The exercise asks for every line of the data to be reproduced exactly.
══ Records shown ══
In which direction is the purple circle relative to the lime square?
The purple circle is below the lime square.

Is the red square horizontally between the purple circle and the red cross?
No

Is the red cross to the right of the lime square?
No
═══
- Output:
In which direction is the purple circle relative to the lime square?
The purple circle is below the lime square.

Is the red square horizontally between the purple circle and the red cross?
No

Is the red cross to the right of the lime square?
No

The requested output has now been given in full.